WHAT IS REQUIRED:
Return the entries below in their exact form, leaving the pictures out.
======
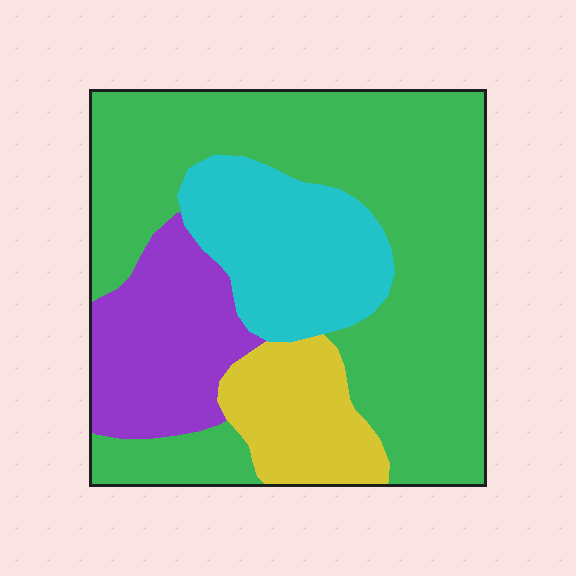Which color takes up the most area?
Green, at roughly 55%.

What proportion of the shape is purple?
Purple takes up about one sixth (1/6) of the shape.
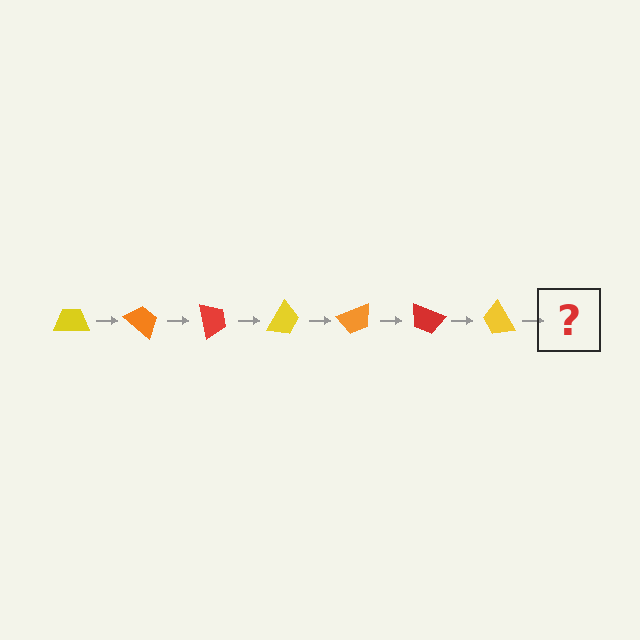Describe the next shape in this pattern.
It should be an orange trapezoid, rotated 280 degrees clockwise from the start.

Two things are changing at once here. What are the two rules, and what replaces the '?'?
The two rules are that it rotates 40 degrees clockwise each step and the color cycles through yellow, orange, and red. The '?' should be an orange trapezoid, rotated 280 degrees clockwise from the start.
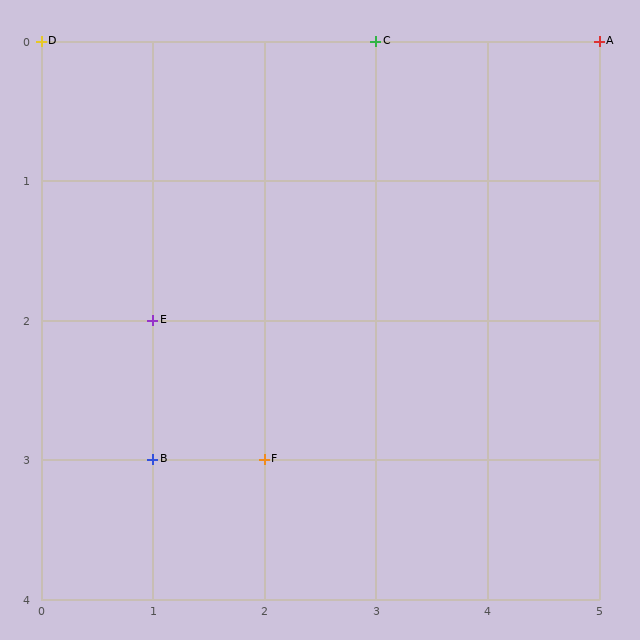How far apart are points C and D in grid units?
Points C and D are 3 columns apart.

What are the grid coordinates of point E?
Point E is at grid coordinates (1, 2).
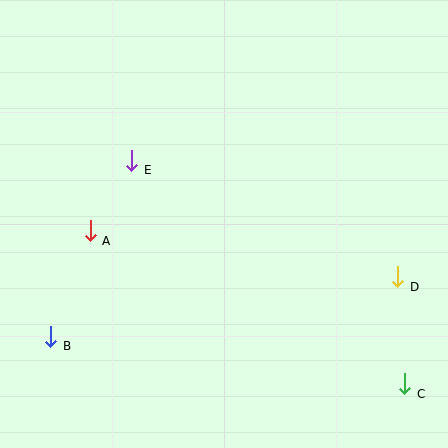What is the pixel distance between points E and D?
The distance between E and D is 290 pixels.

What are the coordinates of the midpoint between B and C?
The midpoint between B and C is at (228, 370).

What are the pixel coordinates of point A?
Point A is at (90, 241).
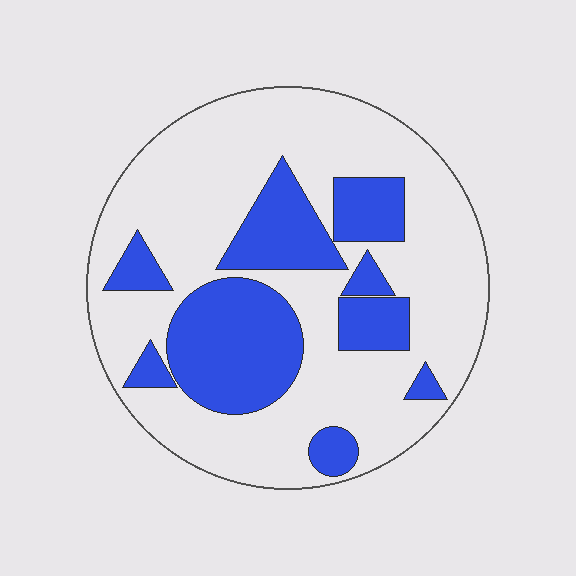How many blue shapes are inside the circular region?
9.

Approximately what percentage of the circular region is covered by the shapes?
Approximately 30%.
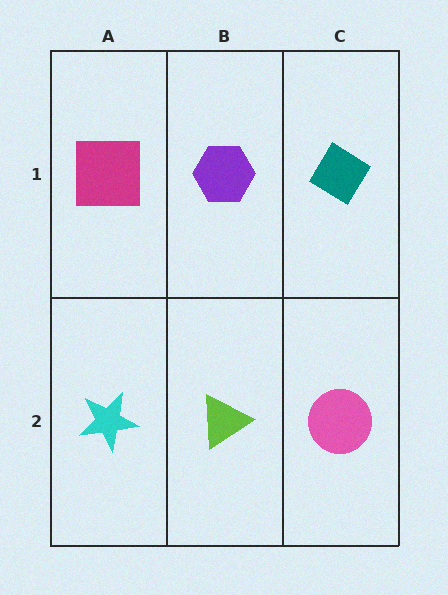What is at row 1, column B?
A purple hexagon.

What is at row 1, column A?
A magenta square.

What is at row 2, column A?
A cyan star.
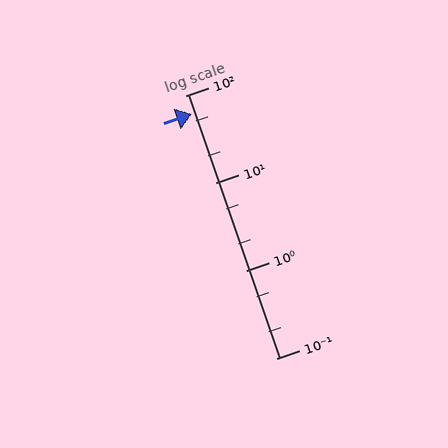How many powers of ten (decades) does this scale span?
The scale spans 3 decades, from 0.1 to 100.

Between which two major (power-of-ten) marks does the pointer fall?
The pointer is between 10 and 100.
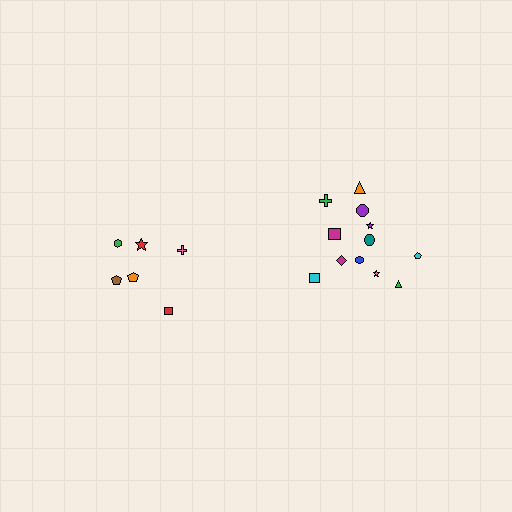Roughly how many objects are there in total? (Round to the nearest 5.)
Roughly 20 objects in total.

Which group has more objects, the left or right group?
The right group.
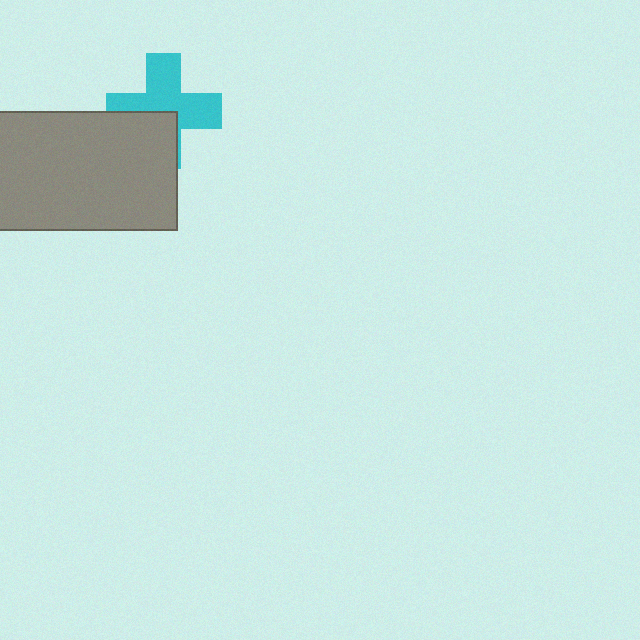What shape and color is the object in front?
The object in front is a gray rectangle.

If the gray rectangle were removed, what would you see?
You would see the complete cyan cross.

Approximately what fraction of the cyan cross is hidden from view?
Roughly 37% of the cyan cross is hidden behind the gray rectangle.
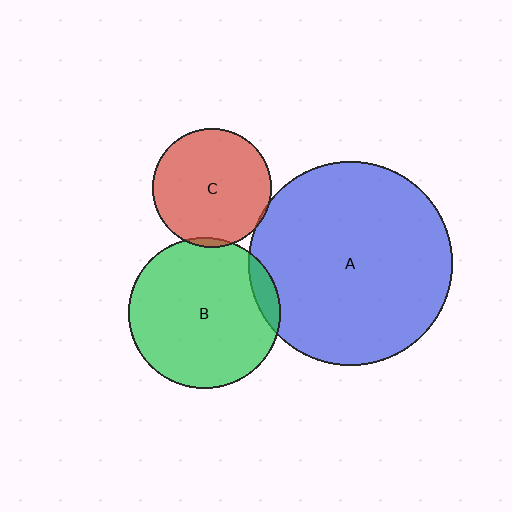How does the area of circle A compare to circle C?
Approximately 2.9 times.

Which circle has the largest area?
Circle A (blue).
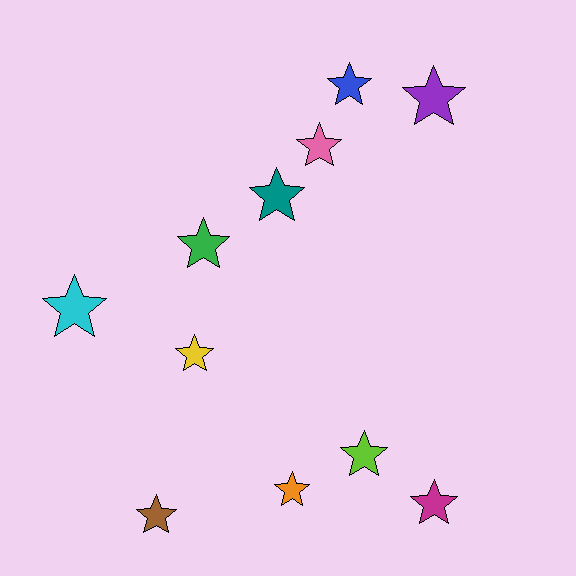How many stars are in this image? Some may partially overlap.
There are 11 stars.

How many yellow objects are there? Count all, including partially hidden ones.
There is 1 yellow object.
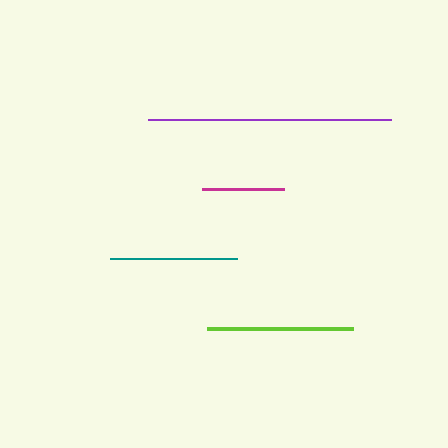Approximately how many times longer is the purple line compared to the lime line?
The purple line is approximately 1.7 times the length of the lime line.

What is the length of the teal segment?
The teal segment is approximately 127 pixels long.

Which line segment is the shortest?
The magenta line is the shortest at approximately 83 pixels.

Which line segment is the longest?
The purple line is the longest at approximately 243 pixels.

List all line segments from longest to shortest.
From longest to shortest: purple, lime, teal, magenta.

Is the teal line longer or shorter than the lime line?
The lime line is longer than the teal line.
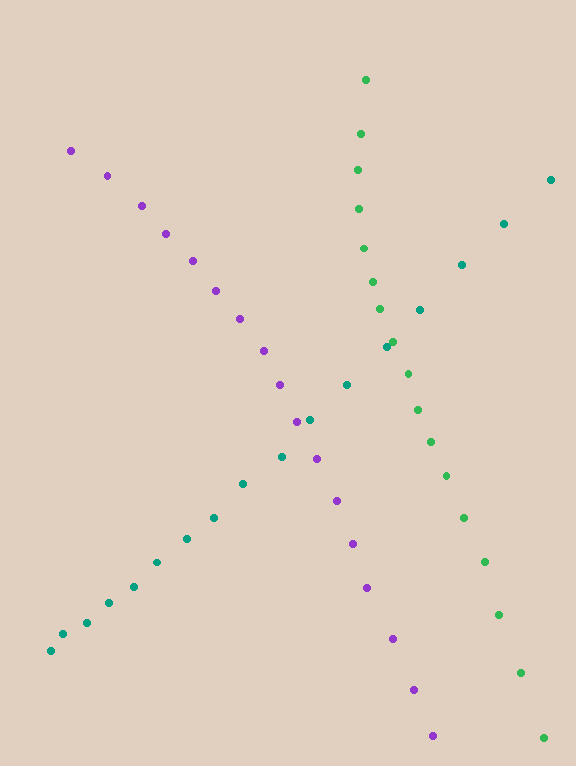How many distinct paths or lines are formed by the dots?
There are 3 distinct paths.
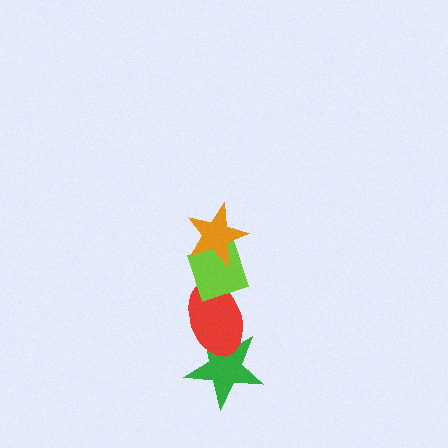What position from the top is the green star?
The green star is 4th from the top.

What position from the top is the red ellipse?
The red ellipse is 3rd from the top.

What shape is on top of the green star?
The red ellipse is on top of the green star.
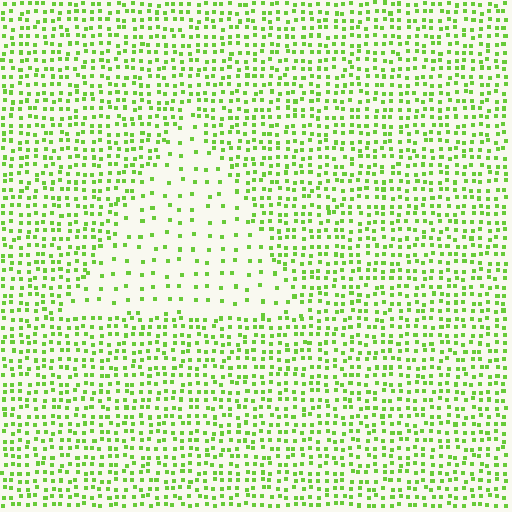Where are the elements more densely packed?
The elements are more densely packed outside the triangle boundary.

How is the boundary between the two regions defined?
The boundary is defined by a change in element density (approximately 2.7x ratio). All elements are the same color, size, and shape.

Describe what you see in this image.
The image contains small lime elements arranged at two different densities. A triangle-shaped region is visible where the elements are less densely packed than the surrounding area.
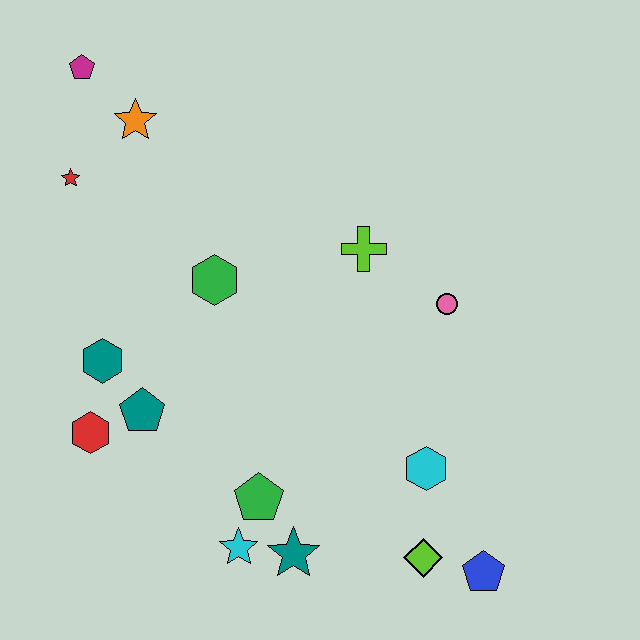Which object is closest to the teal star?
The cyan star is closest to the teal star.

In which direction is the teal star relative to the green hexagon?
The teal star is below the green hexagon.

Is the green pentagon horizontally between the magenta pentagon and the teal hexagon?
No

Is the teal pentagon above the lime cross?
No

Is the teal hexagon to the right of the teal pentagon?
No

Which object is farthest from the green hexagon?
The blue pentagon is farthest from the green hexagon.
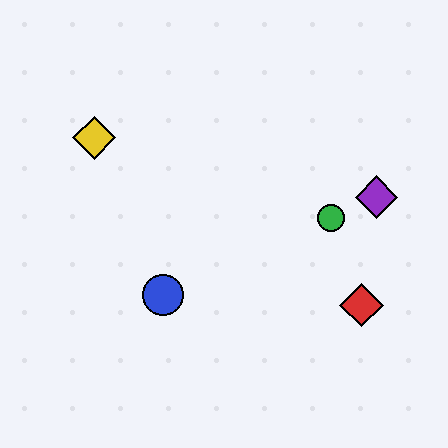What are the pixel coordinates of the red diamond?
The red diamond is at (362, 305).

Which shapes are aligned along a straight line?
The blue circle, the green circle, the purple diamond are aligned along a straight line.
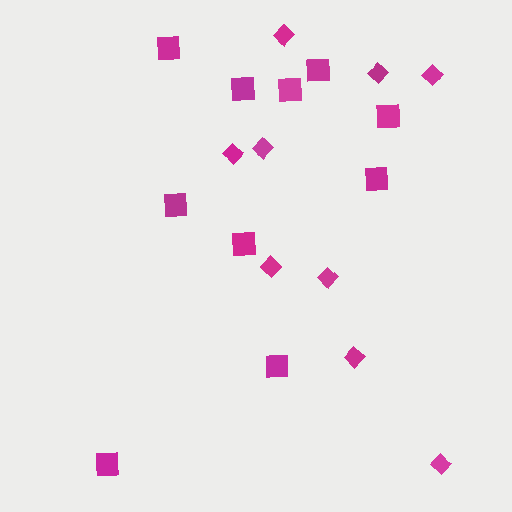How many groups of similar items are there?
There are 2 groups: one group of diamonds (9) and one group of squares (10).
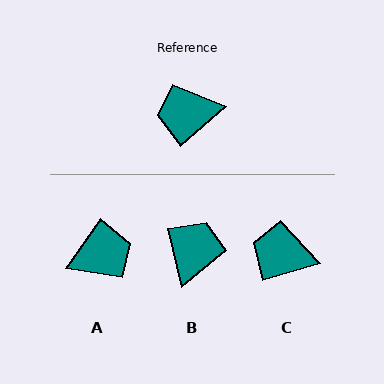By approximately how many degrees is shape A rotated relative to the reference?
Approximately 166 degrees clockwise.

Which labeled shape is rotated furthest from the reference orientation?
A, about 166 degrees away.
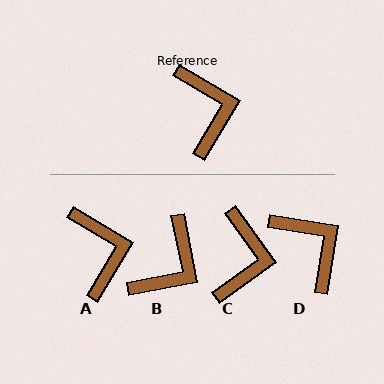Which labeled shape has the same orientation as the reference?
A.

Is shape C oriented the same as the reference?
No, it is off by about 24 degrees.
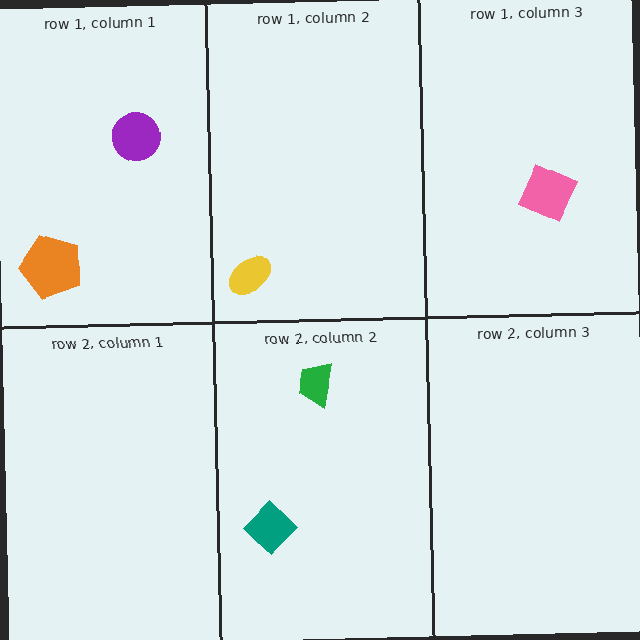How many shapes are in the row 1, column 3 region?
1.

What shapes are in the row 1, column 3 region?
The pink square.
======
EXERCISE SOLUTION:
Which color takes up the most area?
Green, at roughly 55%.

What proportion of the shape is purple?
Purple takes up about one sixth (1/6) of the shape.
Describe the next shape in this pattern.
It should be an orange trapezoid, rotated 280 degrees clockwise from the start.

Two things are changing at once here. What are the two rules, and what replaces the '?'?
The two rules are that it rotates 40 degrees clockwise each step and the color cycles through yellow, orange, and red. The '?' should be an orange trapezoid, rotated 280 degrees clockwise from the start.
How far apart are points C and D in grid units?
Points C and D are 3 columns apart.

What are the grid coordinates of point E?
Point E is at grid coordinates (1, 2).
What is the pixel distance between points E and D?
The distance between E and D is 290 pixels.

What are the coordinates of the midpoint between B and C?
The midpoint between B and C is at (228, 370).

What are the pixel coordinates of point A?
Point A is at (90, 241).
How many blue shapes are inside the circular region?
9.

Approximately what percentage of the circular region is covered by the shapes?
Approximately 30%.
What is at row 1, column B?
A purple hexagon.

What is at row 1, column A?
A magenta square.

What is at row 2, column A?
A cyan star.
How many powers of ten (decades) does this scale span?
The scale spans 3 decades, from 0.1 to 100.

Between which two major (power-of-ten) marks does the pointer fall?
The pointer is between 10 and 100.
Roughly how many objects are there in total? (Round to the nearest 5.)
Roughly 20 objects in total.

Which group has more objects, the left or right group?
The right group.
What shape and color is the object in front?
The object in front is a gray rectangle.

If the gray rectangle were removed, what would you see?
You would see the complete cyan cross.

Approximately what fraction of the cyan cross is hidden from view?
Roughly 37% of the cyan cross is hidden behind the gray rectangle.
How does the area of circle A compare to circle C?
Approximately 2.9 times.

Which circle has the largest area?
Circle A (blue).
How many stars are in this image? Some may partially overlap.
There are 11 stars.

How many yellow objects are there? Count all, including partially hidden ones.
There is 1 yellow object.
Approximately how many times longer is the purple line compared to the lime line?
The purple line is approximately 1.7 times the length of the lime line.

What is the length of the teal segment?
The teal segment is approximately 127 pixels long.

Which line segment is the shortest?
The magenta line is the shortest at approximately 83 pixels.

Which line segment is the longest?
The purple line is the longest at approximately 243 pixels.

List all line segments from longest to shortest.
From longest to shortest: purple, lime, teal, magenta.

Is the teal line longer or shorter than the lime line?
The lime line is longer than the teal line.
How many distinct paths or lines are formed by the dots?
There are 3 distinct paths.
What position from the top is the green star?
The green star is 4th from the top.

What position from the top is the red ellipse?
The red ellipse is 3rd from the top.

What shape is on top of the green star?
The red ellipse is on top of the green star.
Where are the elements more densely packed?
The elements are more densely packed outside the triangle boundary.

How is the boundary between the two regions defined?
The boundary is defined by a change in element density (approximately 2.7x ratio). All elements are the same color, size, and shape.

Describe what you see in this image.
The image contains small lime elements arranged at two different densities. A triangle-shaped region is visible where the elements are less densely packed than the surrounding area.
Which object is closest to the teal star?
The cyan star is closest to the teal star.

In which direction is the teal star relative to the green hexagon?
The teal star is below the green hexagon.

Is the green pentagon horizontally between the magenta pentagon and the teal hexagon?
No

Is the teal pentagon above the lime cross?
No

Is the teal hexagon to the right of the teal pentagon?
No

Which object is farthest from the green hexagon?
The blue pentagon is farthest from the green hexagon.
What are the pixel coordinates of the red diamond?
The red diamond is at (362, 305).

Which shapes are aligned along a straight line?
The blue circle, the green circle, the purple diamond are aligned along a straight line.
How many groups of similar items are there?
There are 2 groups: one group of diamonds (9) and one group of squares (10).
By approximately how many degrees is shape A rotated relative to the reference?
Approximately 166 degrees clockwise.

Which labeled shape is rotated furthest from the reference orientation?
A, about 166 degrees away.
Which labeled shape has the same orientation as the reference?
A.

Is shape C oriented the same as the reference?
No, it is off by about 24 degrees.
How many shapes are in the row 1, column 3 region?
1.

What shapes are in the row 1, column 3 region?
The pink square.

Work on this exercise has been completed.